Materials provided ->
--- Start ---
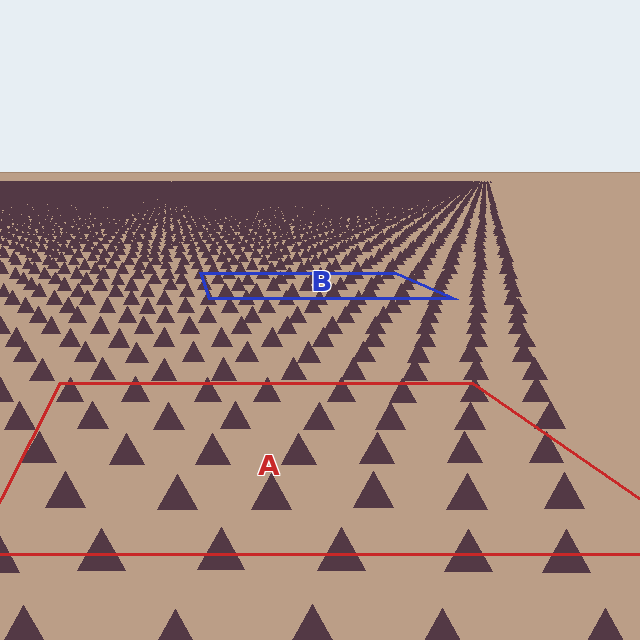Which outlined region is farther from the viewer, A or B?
Region B is farther from the viewer — the texture elements inside it appear smaller and more densely packed.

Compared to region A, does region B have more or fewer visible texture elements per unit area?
Region B has more texture elements per unit area — they are packed more densely because it is farther away.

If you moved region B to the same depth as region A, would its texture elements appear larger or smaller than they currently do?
They would appear larger. At a closer depth, the same texture elements are projected at a bigger on-screen size.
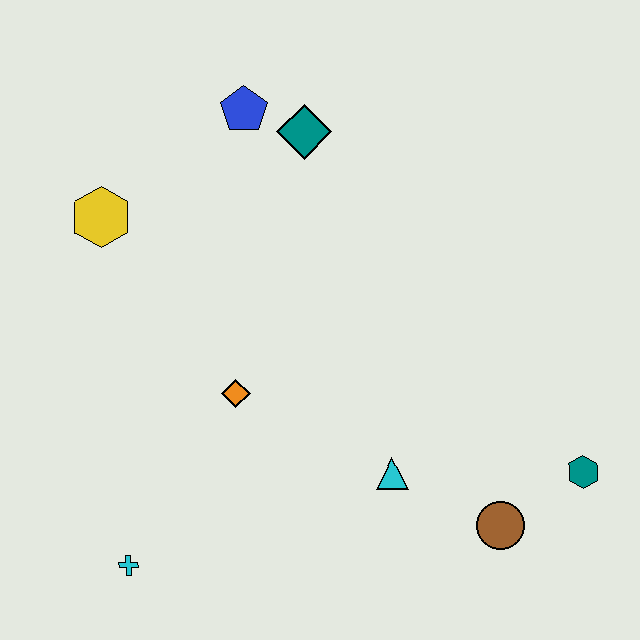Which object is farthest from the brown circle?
The yellow hexagon is farthest from the brown circle.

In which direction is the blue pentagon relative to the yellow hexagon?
The blue pentagon is to the right of the yellow hexagon.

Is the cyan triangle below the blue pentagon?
Yes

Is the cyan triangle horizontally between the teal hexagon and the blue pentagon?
Yes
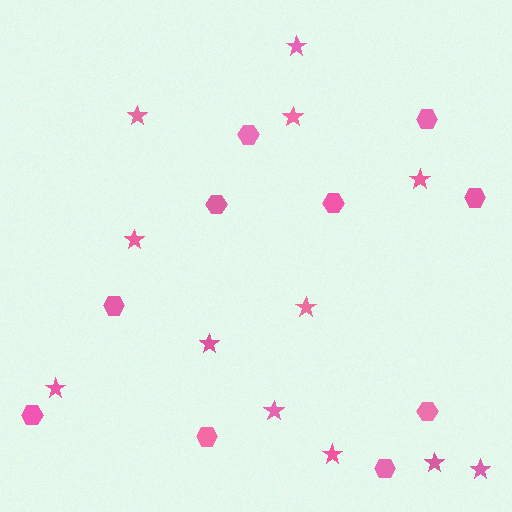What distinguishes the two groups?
There are 2 groups: one group of hexagons (10) and one group of stars (12).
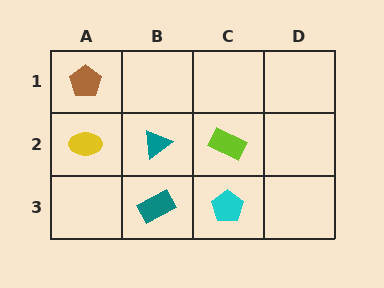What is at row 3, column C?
A cyan pentagon.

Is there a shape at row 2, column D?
No, that cell is empty.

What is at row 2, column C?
A lime rectangle.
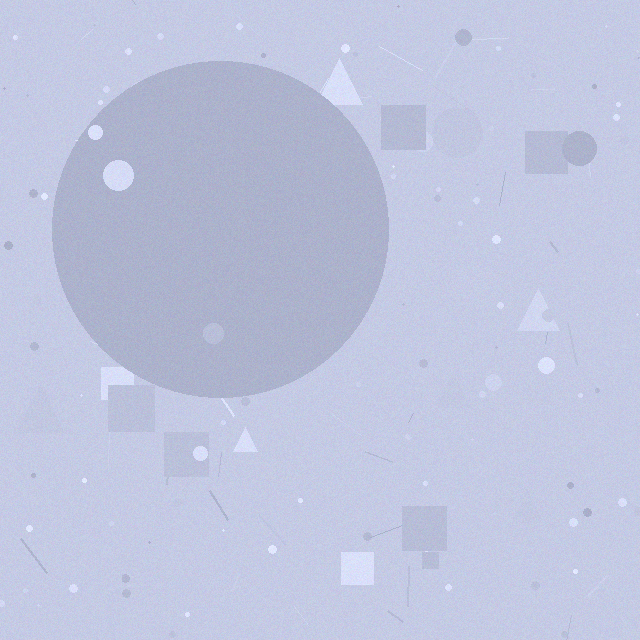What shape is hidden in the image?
A circle is hidden in the image.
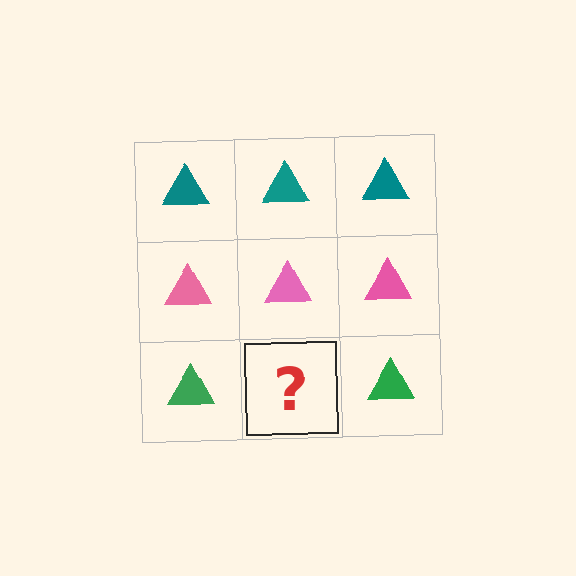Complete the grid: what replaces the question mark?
The question mark should be replaced with a green triangle.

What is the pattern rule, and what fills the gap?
The rule is that each row has a consistent color. The gap should be filled with a green triangle.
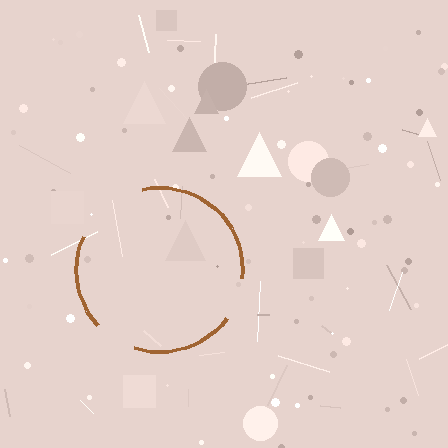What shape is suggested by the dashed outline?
The dashed outline suggests a circle.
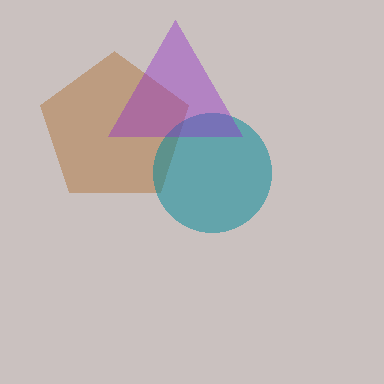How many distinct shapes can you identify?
There are 3 distinct shapes: a brown pentagon, a teal circle, a purple triangle.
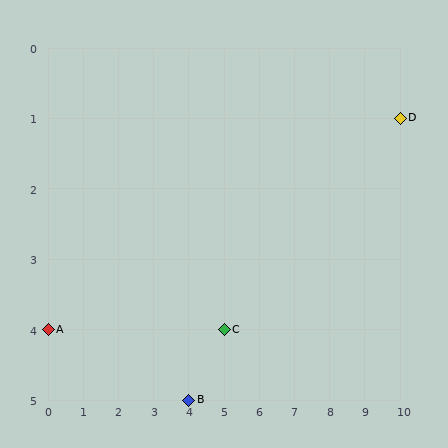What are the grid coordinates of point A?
Point A is at grid coordinates (0, 4).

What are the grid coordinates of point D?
Point D is at grid coordinates (10, 1).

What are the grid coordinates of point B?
Point B is at grid coordinates (4, 5).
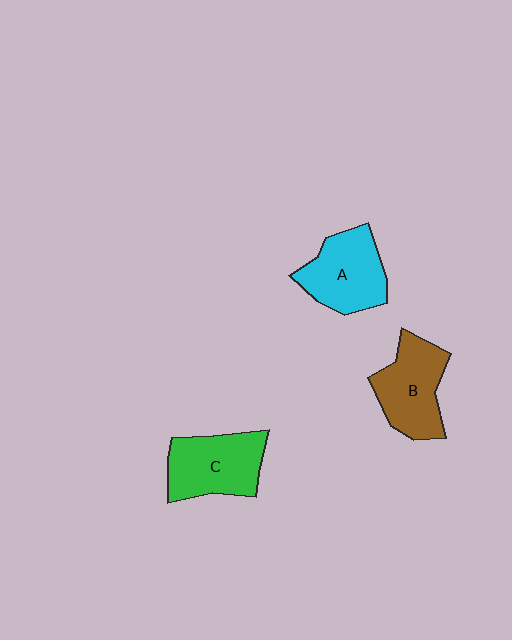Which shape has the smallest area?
Shape A (cyan).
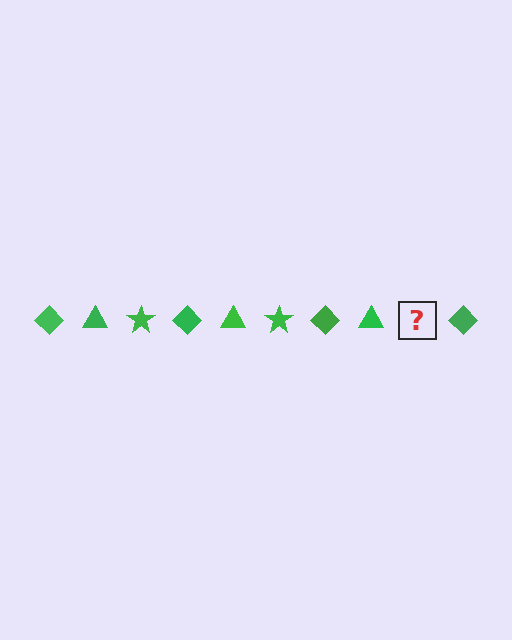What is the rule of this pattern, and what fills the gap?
The rule is that the pattern cycles through diamond, triangle, star shapes in green. The gap should be filled with a green star.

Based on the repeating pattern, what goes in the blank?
The blank should be a green star.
--- End ---
What the task asks ->
Without the pictures, restate each entry exactly.

Response to this task ->
Which outlined region is farther from the viewer, A or B?
Region B is farther from the viewer — the texture elements inside it appear smaller and more densely packed.

Compared to region A, does region B have more or fewer visible texture elements per unit area?
Region B has more texture elements per unit area — they are packed more densely because it is farther away.

If you moved region B to the same depth as region A, would its texture elements appear larger or smaller than they currently do?
They would appear larger. At a closer depth, the same texture elements are projected at a bigger on-screen size.
Which object is farthest from the brown circle?
The yellow hexagon is farthest from the brown circle.

In which direction is the blue pentagon relative to the yellow hexagon?
The blue pentagon is to the right of the yellow hexagon.

Is the cyan triangle below the blue pentagon?
Yes

Is the cyan triangle horizontally between the teal hexagon and the blue pentagon?
Yes
What distinguishes the two groups?
There are 2 groups: one group of hexagons (10) and one group of stars (12).
What is at row 3, column C?
A cyan pentagon.

Is there a shape at row 2, column D?
No, that cell is empty.

What is at row 2, column C?
A lime rectangle.
What shape is hidden in the image?
A circle is hidden in the image.
Complete the grid: what replaces the question mark?
The question mark should be replaced with a green triangle.

What is the pattern rule, and what fills the gap?
The rule is that each row has a consistent color. The gap should be filled with a green triangle.
What shape is suggested by the dashed outline?
The dashed outline suggests a circle.
How many distinct shapes can you identify?
There are 3 distinct shapes: a brown pentagon, a teal circle, a purple triangle.
What are the grid coordinates of point A?
Point A is at grid coordinates (0, 4).

What are the grid coordinates of point D?
Point D is at grid coordinates (10, 1).

What are the grid coordinates of point B?
Point B is at grid coordinates (4, 5).
Which shape has the smallest area?
Shape A (cyan).
What is the rule of this pattern, and what fills the gap?
The rule is that the pattern cycles through diamond, triangle, star shapes in green. The gap should be filled with a green star.

Based on the repeating pattern, what goes in the blank?
The blank should be a green star.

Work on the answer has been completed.